**Work request**
Return all of the data below verbatim and exclude every picture.

**Provided data**
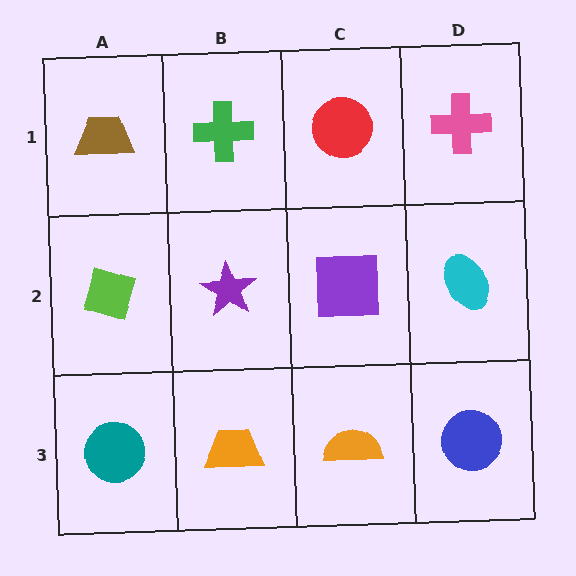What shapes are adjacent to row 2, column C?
A red circle (row 1, column C), an orange semicircle (row 3, column C), a purple star (row 2, column B), a cyan ellipse (row 2, column D).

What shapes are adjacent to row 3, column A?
A lime diamond (row 2, column A), an orange trapezoid (row 3, column B).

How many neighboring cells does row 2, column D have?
3.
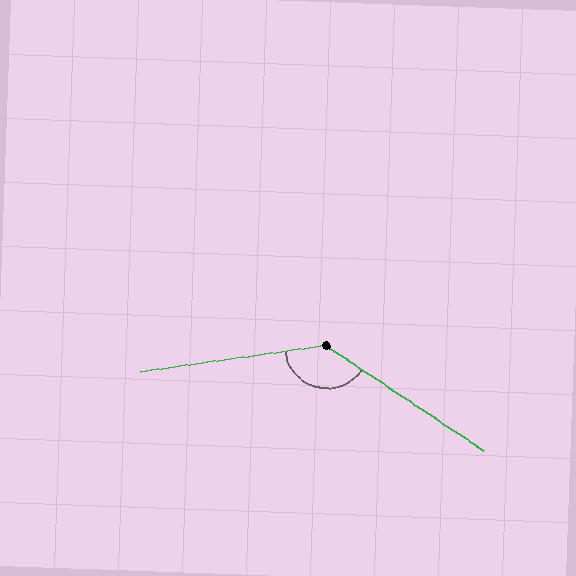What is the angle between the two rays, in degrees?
Approximately 138 degrees.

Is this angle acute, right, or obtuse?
It is obtuse.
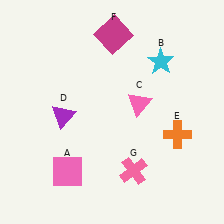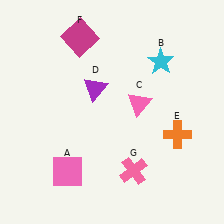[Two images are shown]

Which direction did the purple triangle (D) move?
The purple triangle (D) moved up and to the right.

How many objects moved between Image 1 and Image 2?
2 objects moved between the two images.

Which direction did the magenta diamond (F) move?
The magenta diamond (F) moved left.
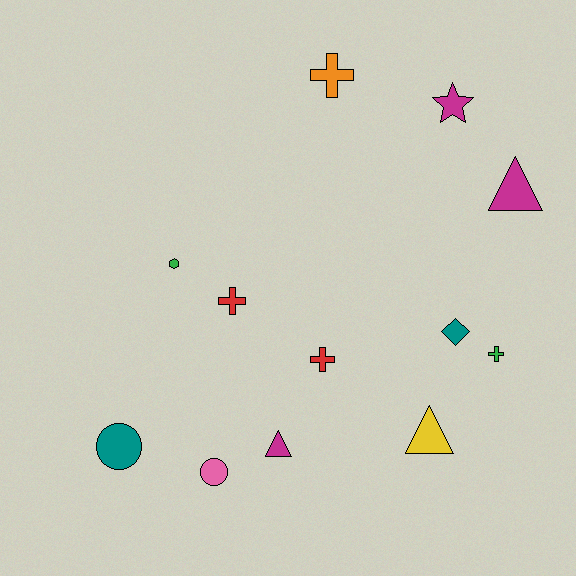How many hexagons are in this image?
There is 1 hexagon.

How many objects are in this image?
There are 12 objects.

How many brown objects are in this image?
There are no brown objects.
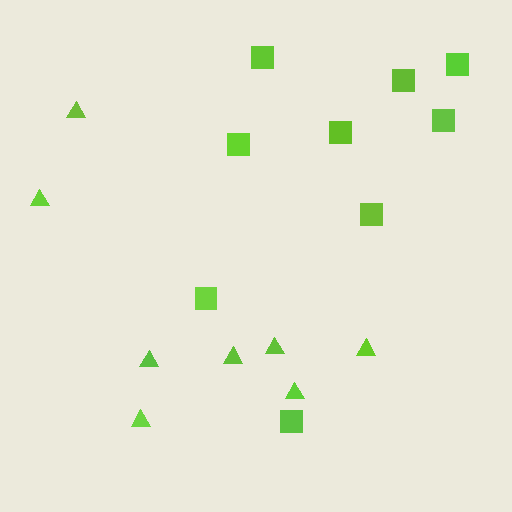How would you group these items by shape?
There are 2 groups: one group of squares (9) and one group of triangles (8).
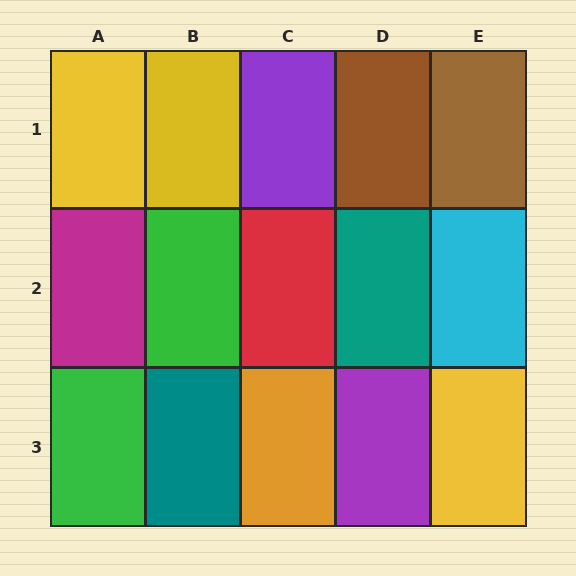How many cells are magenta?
1 cell is magenta.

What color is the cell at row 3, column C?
Orange.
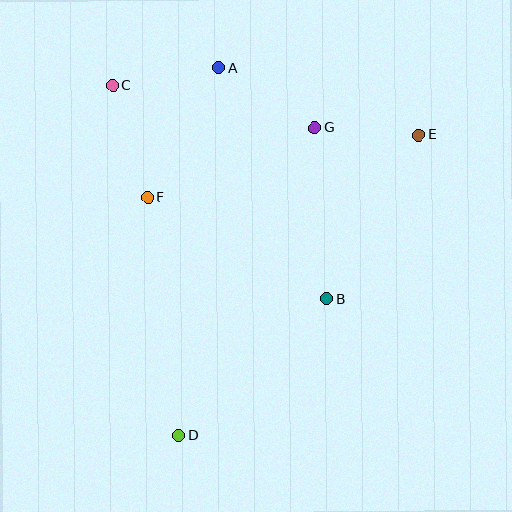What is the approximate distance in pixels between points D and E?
The distance between D and E is approximately 384 pixels.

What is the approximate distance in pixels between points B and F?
The distance between B and F is approximately 206 pixels.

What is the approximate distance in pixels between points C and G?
The distance between C and G is approximately 206 pixels.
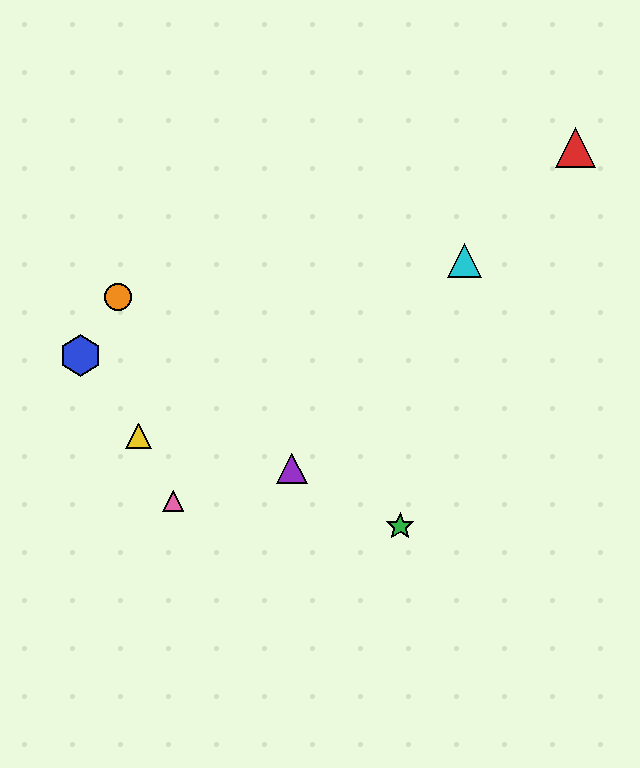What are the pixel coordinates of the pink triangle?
The pink triangle is at (173, 501).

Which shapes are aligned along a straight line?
The blue hexagon, the green star, the purple triangle are aligned along a straight line.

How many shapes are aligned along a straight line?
3 shapes (the blue hexagon, the green star, the purple triangle) are aligned along a straight line.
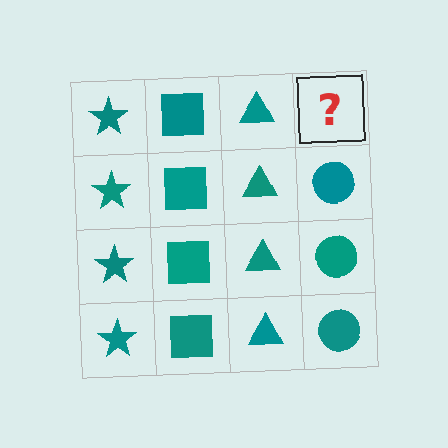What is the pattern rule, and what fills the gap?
The rule is that each column has a consistent shape. The gap should be filled with a teal circle.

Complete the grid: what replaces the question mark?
The question mark should be replaced with a teal circle.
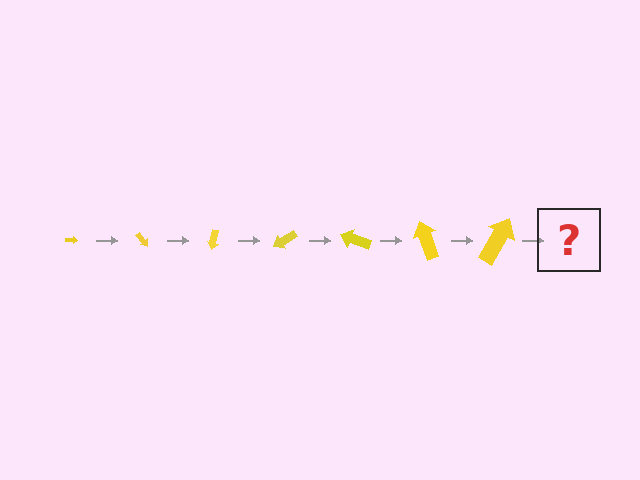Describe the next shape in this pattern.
It should be an arrow, larger than the previous one and rotated 350 degrees clockwise from the start.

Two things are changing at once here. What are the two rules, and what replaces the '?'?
The two rules are that the arrow grows larger each step and it rotates 50 degrees clockwise each step. The '?' should be an arrow, larger than the previous one and rotated 350 degrees clockwise from the start.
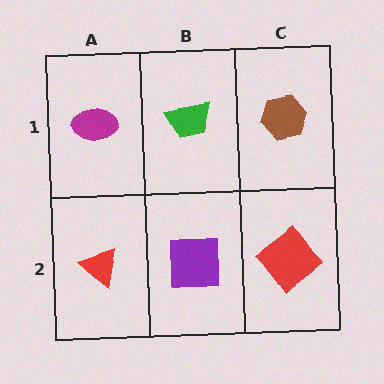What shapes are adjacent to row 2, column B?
A green trapezoid (row 1, column B), a red triangle (row 2, column A), a red diamond (row 2, column C).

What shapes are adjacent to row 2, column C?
A brown hexagon (row 1, column C), a purple square (row 2, column B).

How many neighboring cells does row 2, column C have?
2.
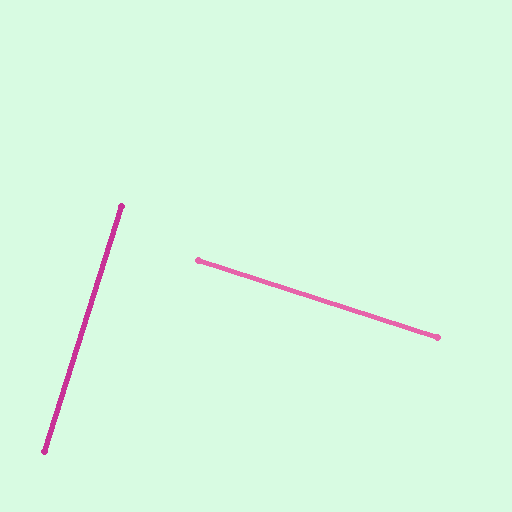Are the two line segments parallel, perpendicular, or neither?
Perpendicular — they meet at approximately 90°.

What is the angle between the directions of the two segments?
Approximately 90 degrees.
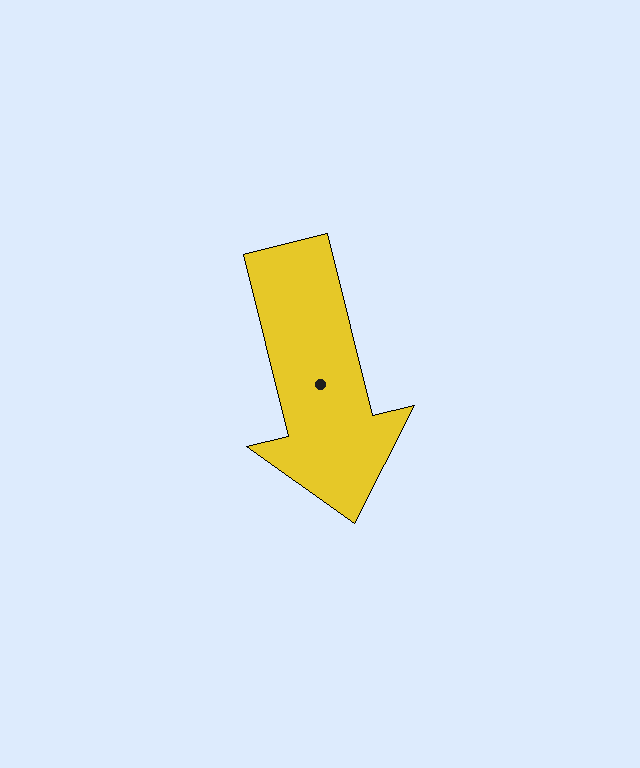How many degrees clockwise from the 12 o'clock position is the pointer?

**Result for this task**
What shapes are adjacent to row 2, column C?
A red circle (row 1, column C), an orange semicircle (row 3, column C), a purple star (row 2, column B), a cyan ellipse (row 2, column D).

What shapes are adjacent to row 3, column A?
A lime diamond (row 2, column A), an orange trapezoid (row 3, column B).

How many neighboring cells does row 2, column D have?
3.
What is the angle between the two rays, in degrees?
Approximately 138 degrees.

Is this angle acute, right, or obtuse?
It is obtuse.
[Two images are shown]

Which direction did the purple triangle (D) move?
The purple triangle (D) moved up and to the right.

How many objects moved between Image 1 and Image 2?
2 objects moved between the two images.

Which direction did the magenta diamond (F) move?
The magenta diamond (F) moved left.
How many hexagons are in this image?
There is 1 hexagon.

How many objects are in this image?
There are 12 objects.

How many brown objects are in this image?
There are no brown objects.
How would you group these items by shape?
There are 2 groups: one group of squares (9) and one group of triangles (8).
How many cells are magenta?
1 cell is magenta.

What color is the cell at row 3, column C?
Orange.
What is the approximate distance in pixels between points D and E?
The distance between D and E is approximately 384 pixels.

What is the approximate distance in pixels between points B and F?
The distance between B and F is approximately 206 pixels.

What is the approximate distance in pixels between points C and G?
The distance between C and G is approximately 206 pixels.
What are the pixel coordinates of the pink triangle?
The pink triangle is at (173, 501).

Which shapes are aligned along a straight line?
The blue hexagon, the green star, the purple triangle are aligned along a straight line.

How many shapes are aligned along a straight line?
3 shapes (the blue hexagon, the green star, the purple triangle) are aligned along a straight line.
What is the pattern rule, and what fills the gap?
The rule is that each column has a consistent shape. The gap should be filled with a teal circle.

Complete the grid: what replaces the question mark?
The question mark should be replaced with a teal circle.
Describe the next shape in this pattern.
It should be an arrow, larger than the previous one and rotated 350 degrees clockwise from the start.

Two things are changing at once here. What are the two rules, and what replaces the '?'?
The two rules are that the arrow grows larger each step and it rotates 50 degrees clockwise each step. The '?' should be an arrow, larger than the previous one and rotated 350 degrees clockwise from the start.
What shapes are adjacent to row 2, column B?
A green trapezoid (row 1, column B), a red triangle (row 2, column A), a red diamond (row 2, column C).

What shapes are adjacent to row 2, column C?
A brown hexagon (row 1, column C), a purple square (row 2, column B).

How many neighboring cells does row 2, column C have?
2.
Are the two line segments parallel, perpendicular, or neither?
Perpendicular — they meet at approximately 90°.

What is the angle between the directions of the two segments?
Approximately 90 degrees.
How many degrees clockwise from the 12 o'clock position is the pointer?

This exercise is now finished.